### Data for the task

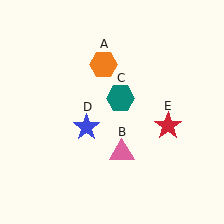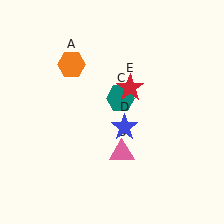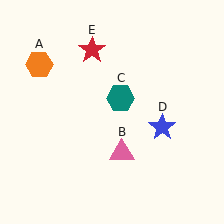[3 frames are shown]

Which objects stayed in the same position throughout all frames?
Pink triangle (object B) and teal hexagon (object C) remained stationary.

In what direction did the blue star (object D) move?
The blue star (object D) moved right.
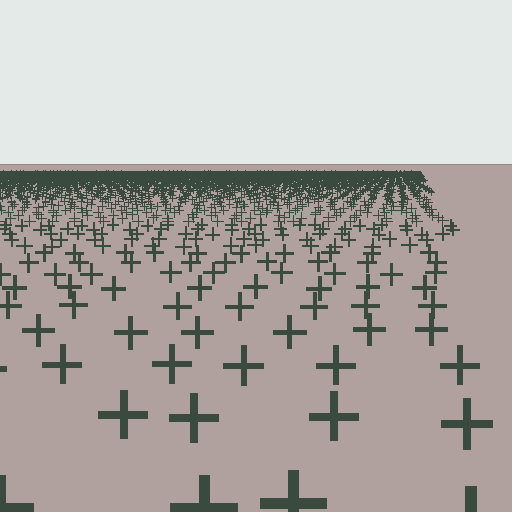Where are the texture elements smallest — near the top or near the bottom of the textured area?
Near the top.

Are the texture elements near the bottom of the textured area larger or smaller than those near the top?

######
### Data for the task

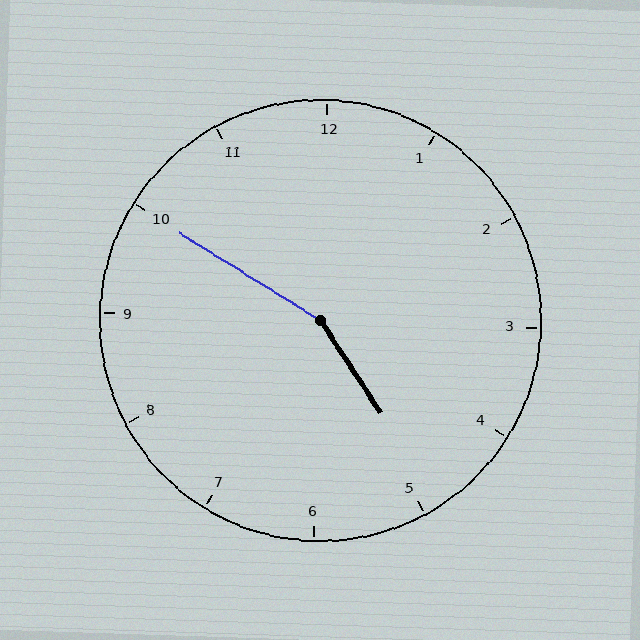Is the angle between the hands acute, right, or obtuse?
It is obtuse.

######
### Data for the task

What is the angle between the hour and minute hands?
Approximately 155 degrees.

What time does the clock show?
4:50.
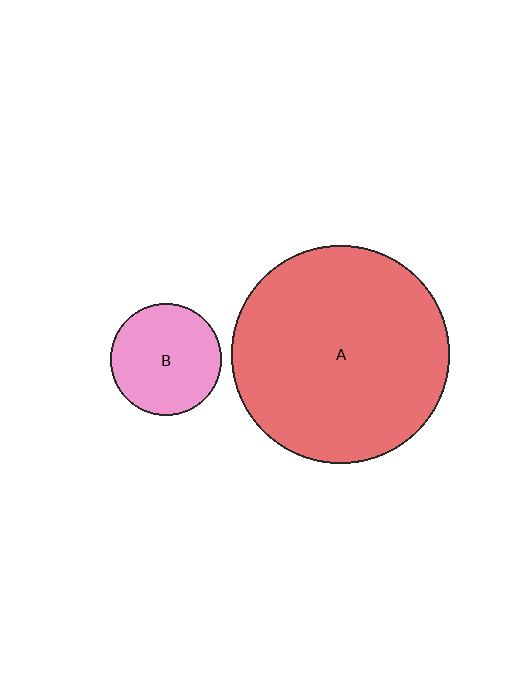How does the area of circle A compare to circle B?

######

(Task statement)
Only the lines from the one holding "[3 frames are shown]" to the one holding "Are the texture elements near" should be returned, both included and exactly as written, with no pictures.

(Answer)
[3 frames are shown]

Which objects stayed in the same position throughout all frames?
Pink triangle (object B) and teal hexagon (object C) remained stationary.

In what direction did the blue star (object D) move?
The blue star (object D) moved right.
Where are the texture elements smallest — near the top or near the bottom of the textured area?
Near the top.

Are the texture elements near the bottom of the textured area larger or smaller than those near the top?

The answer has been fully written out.